-- begin --

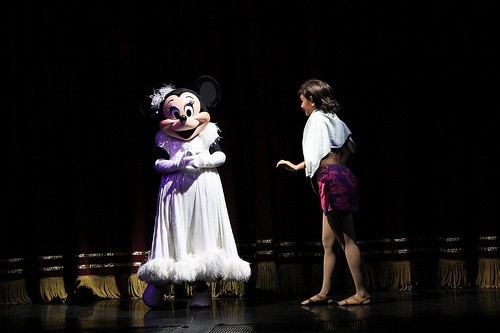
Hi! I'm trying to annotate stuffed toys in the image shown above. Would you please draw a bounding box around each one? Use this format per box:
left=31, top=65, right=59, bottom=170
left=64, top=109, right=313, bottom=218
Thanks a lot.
left=135, top=75, right=252, bottom=309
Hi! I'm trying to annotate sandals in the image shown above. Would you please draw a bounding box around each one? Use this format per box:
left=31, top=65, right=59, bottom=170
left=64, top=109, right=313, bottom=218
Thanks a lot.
left=301, top=295, right=334, bottom=306
left=338, top=295, right=372, bottom=305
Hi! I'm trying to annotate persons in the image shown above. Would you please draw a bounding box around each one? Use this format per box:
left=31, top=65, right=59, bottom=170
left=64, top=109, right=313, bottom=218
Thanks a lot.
left=276, top=79, right=377, bottom=306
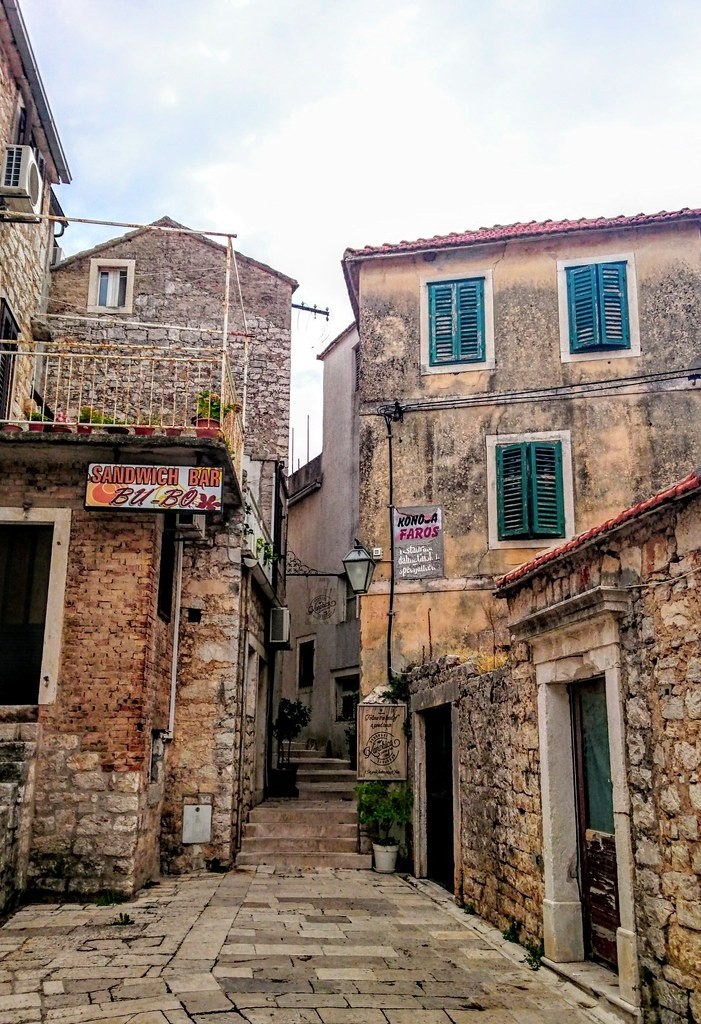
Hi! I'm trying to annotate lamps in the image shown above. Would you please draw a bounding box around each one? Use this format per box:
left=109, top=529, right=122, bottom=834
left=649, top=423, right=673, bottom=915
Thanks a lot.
left=342, top=538, right=376, bottom=594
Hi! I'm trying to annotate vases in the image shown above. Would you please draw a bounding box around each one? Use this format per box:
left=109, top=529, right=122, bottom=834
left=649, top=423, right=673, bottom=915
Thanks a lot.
left=194, top=419, right=220, bottom=438
left=53, top=426, right=72, bottom=434
left=1, top=424, right=24, bottom=433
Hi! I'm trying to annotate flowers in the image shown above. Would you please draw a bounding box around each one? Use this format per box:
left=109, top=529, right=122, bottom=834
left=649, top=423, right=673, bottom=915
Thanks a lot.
left=191, top=391, right=242, bottom=424
left=56, top=410, right=71, bottom=429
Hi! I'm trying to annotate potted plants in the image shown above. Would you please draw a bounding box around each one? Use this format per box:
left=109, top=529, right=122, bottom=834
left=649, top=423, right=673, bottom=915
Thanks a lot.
left=269, top=696, right=314, bottom=796
left=354, top=781, right=414, bottom=870
left=344, top=725, right=357, bottom=770
left=28, top=413, right=54, bottom=432
left=74, top=405, right=185, bottom=436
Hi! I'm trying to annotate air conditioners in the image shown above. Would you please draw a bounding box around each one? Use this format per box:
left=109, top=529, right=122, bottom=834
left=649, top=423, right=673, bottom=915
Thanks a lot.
left=270, top=606, right=290, bottom=643
left=0, top=143, right=44, bottom=222
left=176, top=513, right=205, bottom=538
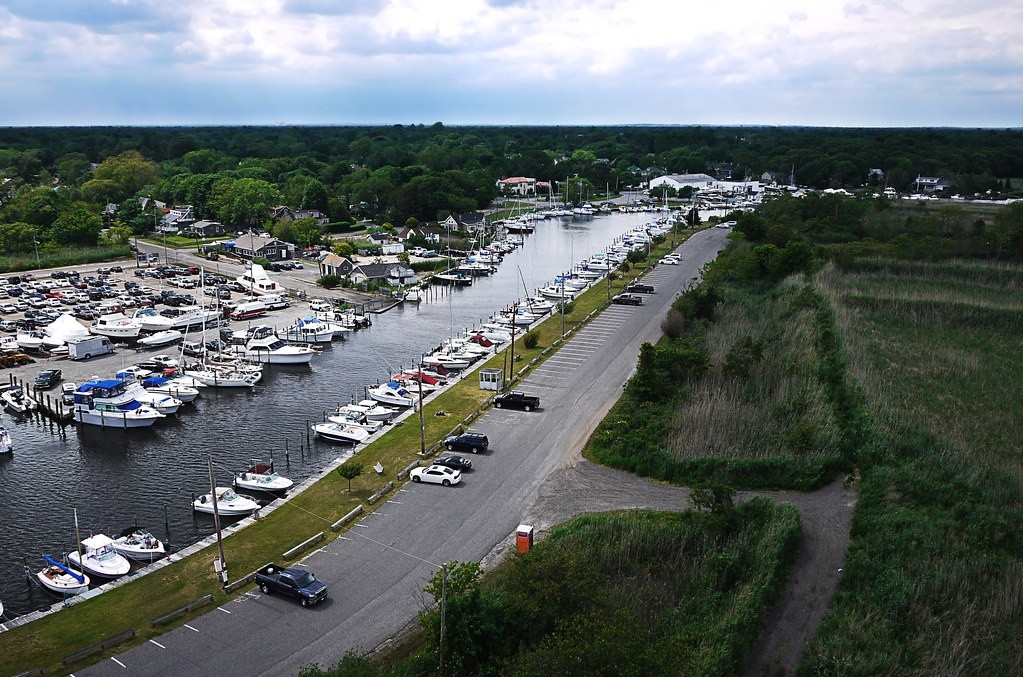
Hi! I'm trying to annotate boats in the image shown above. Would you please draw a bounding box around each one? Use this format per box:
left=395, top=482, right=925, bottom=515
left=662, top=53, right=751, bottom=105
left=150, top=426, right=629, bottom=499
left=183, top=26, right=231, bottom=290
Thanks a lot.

-- end --

= INSTRUCTIONS TO FOLLOW =
Format every line of the listing above as a JSON list of strings, one string per line, with blank lines and the pictures left out.

= ANSWER TO THE EXERCISE =
[
  "Hi! I'm trying to annotate stuffed toys in the image shown above. Would you please draw a bounding box around each one? Use this format per box:",
  "left=31, top=65, right=59, bottom=170",
  "left=64, top=109, right=313, bottom=218",
  "Thanks a lot.",
  "left=135, top=75, right=252, bottom=309",
  "Hi! I'm trying to annotate sandals in the image shown above. Would you please draw a bounding box around each one? Use this format per box:",
  "left=31, top=65, right=59, bottom=170",
  "left=64, top=109, right=313, bottom=218",
  "Thanks a lot.",
  "left=301, top=295, right=334, bottom=306",
  "left=338, top=295, right=372, bottom=305",
  "Hi! I'm trying to annotate persons in the image shown above. Would you please draw a bounding box around each one? Use this format per box:",
  "left=31, top=65, right=59, bottom=170",
  "left=64, top=109, right=313, bottom=218",
  "Thanks a lot.",
  "left=276, top=79, right=377, bottom=306",
  "Hi! I'm trying to annotate lamps in the image shown above. Would you please draw a bounding box around each one? Use this format per box:",
  "left=109, top=529, right=122, bottom=834",
  "left=649, top=423, right=673, bottom=915",
  "Thanks a lot.",
  "left=342, top=538, right=376, bottom=594",
  "Hi! I'm trying to annotate vases in the image shown above. Would you please draw a bounding box around each one? Use this format per box:",
  "left=109, top=529, right=122, bottom=834",
  "left=649, top=423, right=673, bottom=915",
  "Thanks a lot.",
  "left=194, top=419, right=220, bottom=438",
  "left=53, top=426, right=72, bottom=434",
  "left=1, top=424, right=24, bottom=433",
  "Hi! I'm trying to annotate flowers in the image shown above. Would you please draw a bounding box around each one? Use this format per box:",
  "left=109, top=529, right=122, bottom=834",
  "left=649, top=423, right=673, bottom=915",
  "Thanks a lot.",
  "left=191, top=391, right=242, bottom=424",
  "left=56, top=410, right=71, bottom=429",
  "Hi! I'm trying to annotate potted plants in the image shown above. Would you please draw a bounding box around each one? Use this format per box:",
  "left=109, top=529, right=122, bottom=834",
  "left=649, top=423, right=673, bottom=915",
  "Thanks a lot.",
  "left=269, top=696, right=314, bottom=796",
  "left=354, top=781, right=414, bottom=870",
  "left=344, top=725, right=357, bottom=770",
  "left=28, top=413, right=54, bottom=432",
  "left=74, top=405, right=185, bottom=436",
  "Hi! I'm trying to annotate air conditioners in the image shown above. Would you please draw a bounding box around each one? Use this format per box:",
  "left=109, top=529, right=122, bottom=834",
  "left=649, top=423, right=673, bottom=915",
  "Thanks a lot.",
  "left=270, top=606, right=290, bottom=643",
  "left=0, top=143, right=44, bottom=222",
  "left=176, top=513, right=205, bottom=538",
  "Hi! I'm trying to annotate boats in the image shown above. Would you please draw a bounding box around each one? Use this format per box:",
  "left=395, top=482, right=925, bottom=515",
  "left=662, top=53, right=751, bottom=105",
  "left=150, top=426, right=629, bottom=499",
  "left=183, top=26, right=231, bottom=290",
  "Thanks a lot."
]